Shape question data:
=====
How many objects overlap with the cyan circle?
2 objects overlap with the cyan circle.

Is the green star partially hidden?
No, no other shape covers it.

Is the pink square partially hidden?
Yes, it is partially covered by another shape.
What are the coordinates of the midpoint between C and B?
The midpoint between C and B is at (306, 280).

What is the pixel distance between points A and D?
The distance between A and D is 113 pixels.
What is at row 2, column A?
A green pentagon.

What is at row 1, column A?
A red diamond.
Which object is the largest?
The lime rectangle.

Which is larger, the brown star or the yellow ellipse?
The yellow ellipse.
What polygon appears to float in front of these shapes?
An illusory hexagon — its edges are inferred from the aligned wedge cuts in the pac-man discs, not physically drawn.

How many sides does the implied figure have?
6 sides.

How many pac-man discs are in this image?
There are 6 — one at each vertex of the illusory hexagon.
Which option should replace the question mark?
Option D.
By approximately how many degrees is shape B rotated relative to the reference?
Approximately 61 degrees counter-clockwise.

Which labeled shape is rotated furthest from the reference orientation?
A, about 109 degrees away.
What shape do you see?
=====
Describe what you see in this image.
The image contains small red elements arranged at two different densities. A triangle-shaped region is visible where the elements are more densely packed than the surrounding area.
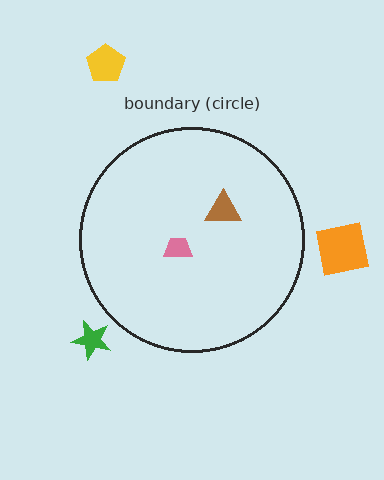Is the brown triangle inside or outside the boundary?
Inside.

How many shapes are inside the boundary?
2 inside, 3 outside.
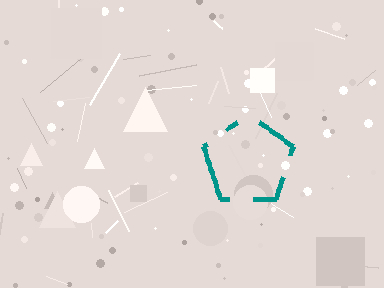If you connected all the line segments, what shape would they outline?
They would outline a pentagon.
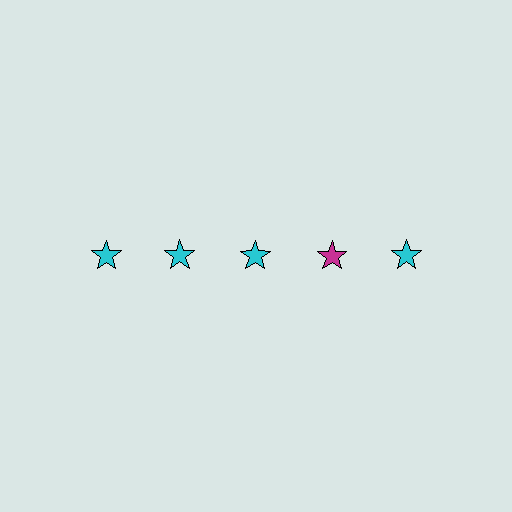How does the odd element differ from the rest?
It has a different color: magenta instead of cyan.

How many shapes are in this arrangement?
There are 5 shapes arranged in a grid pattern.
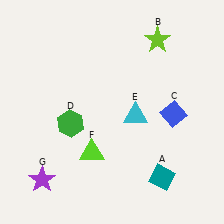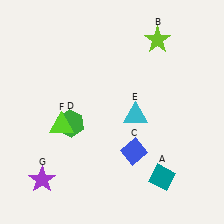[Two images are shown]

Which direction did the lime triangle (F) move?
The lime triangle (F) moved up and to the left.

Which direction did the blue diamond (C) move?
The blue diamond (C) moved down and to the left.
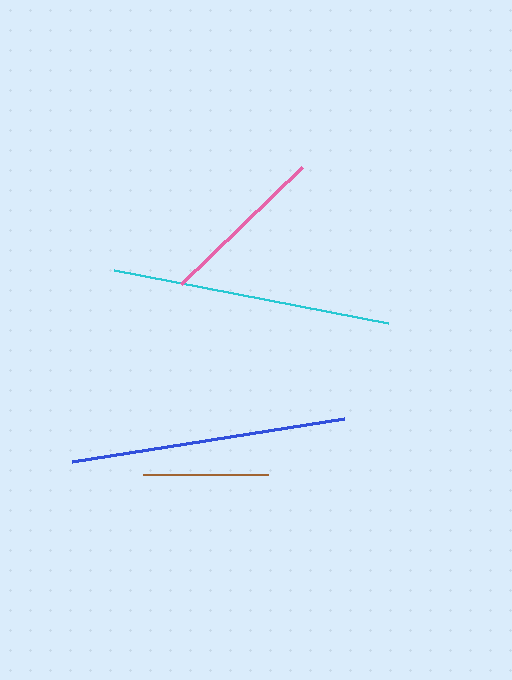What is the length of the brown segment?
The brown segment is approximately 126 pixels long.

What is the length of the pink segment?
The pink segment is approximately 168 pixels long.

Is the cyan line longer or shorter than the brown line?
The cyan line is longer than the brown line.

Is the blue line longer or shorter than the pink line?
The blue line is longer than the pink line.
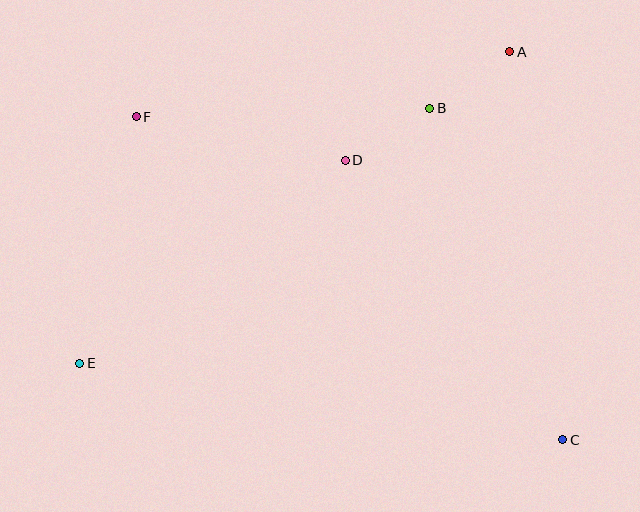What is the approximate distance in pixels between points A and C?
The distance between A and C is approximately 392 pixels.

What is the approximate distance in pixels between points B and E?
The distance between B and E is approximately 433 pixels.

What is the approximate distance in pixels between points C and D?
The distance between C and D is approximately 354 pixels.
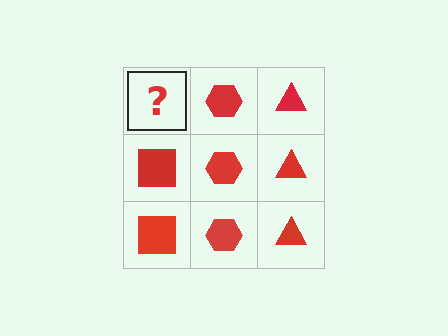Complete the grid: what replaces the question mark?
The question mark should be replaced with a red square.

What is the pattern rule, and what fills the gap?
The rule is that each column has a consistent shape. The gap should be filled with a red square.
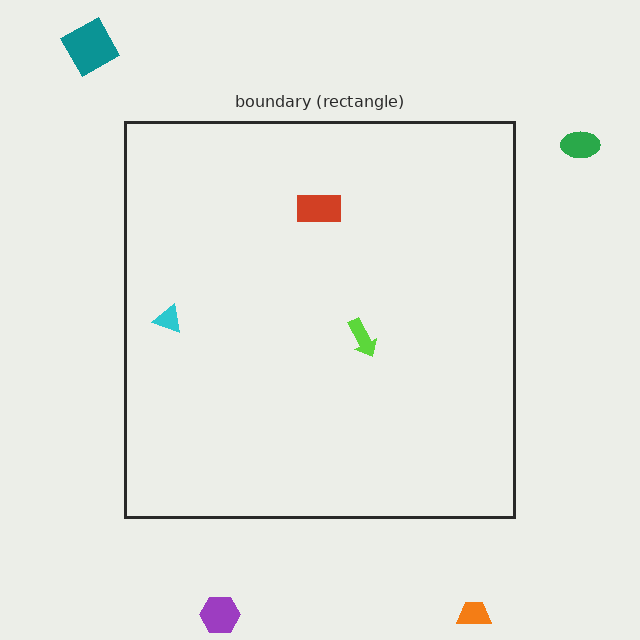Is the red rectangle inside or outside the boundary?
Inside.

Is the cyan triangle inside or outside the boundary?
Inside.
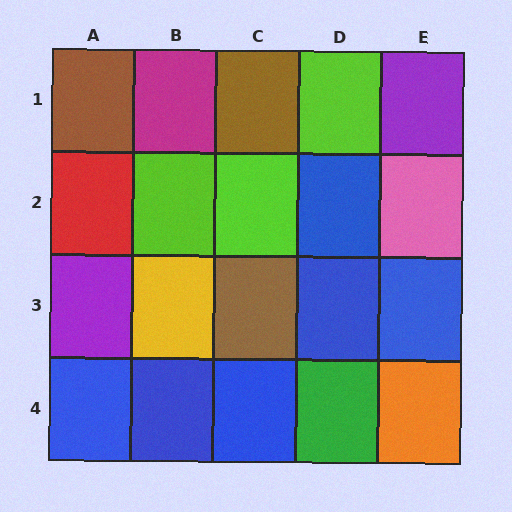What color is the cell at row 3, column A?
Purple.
=====
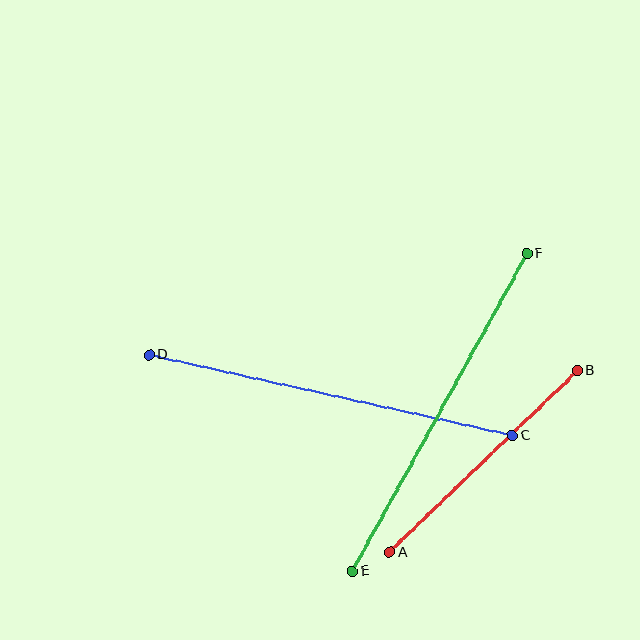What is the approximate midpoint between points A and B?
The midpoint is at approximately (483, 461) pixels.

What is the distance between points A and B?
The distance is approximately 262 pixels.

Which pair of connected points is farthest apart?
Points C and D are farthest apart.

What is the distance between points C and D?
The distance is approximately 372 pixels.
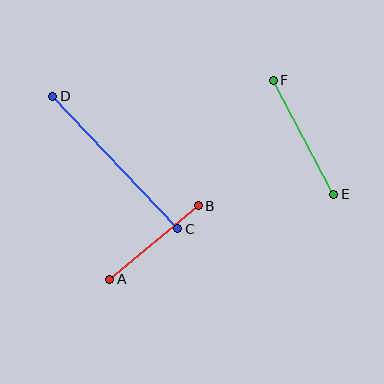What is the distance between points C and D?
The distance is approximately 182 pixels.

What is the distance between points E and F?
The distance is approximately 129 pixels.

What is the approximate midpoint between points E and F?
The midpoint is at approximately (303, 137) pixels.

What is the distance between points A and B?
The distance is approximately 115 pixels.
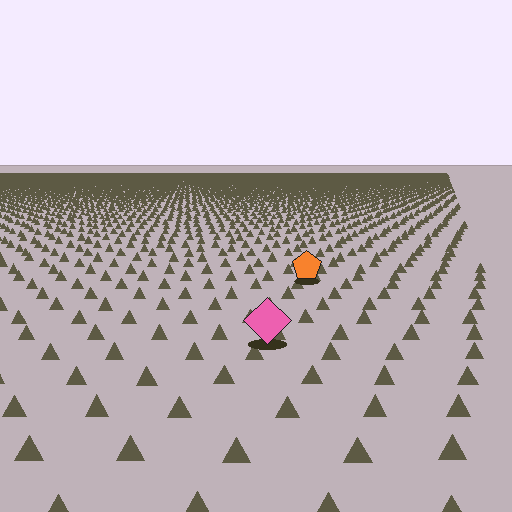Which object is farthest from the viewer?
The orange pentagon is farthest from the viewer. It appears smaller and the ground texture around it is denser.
=====
**Directive**
Each line from the one holding "How many objects" to the one holding "What shape do you see?", those two included, is to be transcribed exactly, and no other line.

**Task solution**
How many objects overlap with the cyan circle?
2 objects overlap with the cyan circle.

Is the green star partially hidden?
No, no other shape covers it.

Is the pink square partially hidden?
Yes, it is partially covered by another shape.
What are the coordinates of the midpoint between C and B?
The midpoint between C and B is at (306, 280).

What is the pixel distance between points A and D?
The distance between A and D is 113 pixels.
What is at row 2, column A?
A green pentagon.

What is at row 1, column A?
A red diamond.
Which object is the largest?
The lime rectangle.

Which is larger, the brown star or the yellow ellipse?
The yellow ellipse.
What polygon appears to float in front of these shapes?
An illusory hexagon — its edges are inferred from the aligned wedge cuts in the pac-man discs, not physically drawn.

How many sides does the implied figure have?
6 sides.

How many pac-man discs are in this image?
There are 6 — one at each vertex of the illusory hexagon.
Which option should replace the question mark?
Option D.
By approximately how many degrees is shape B rotated relative to the reference?
Approximately 61 degrees counter-clockwise.

Which labeled shape is rotated furthest from the reference orientation?
A, about 109 degrees away.
What shape do you see?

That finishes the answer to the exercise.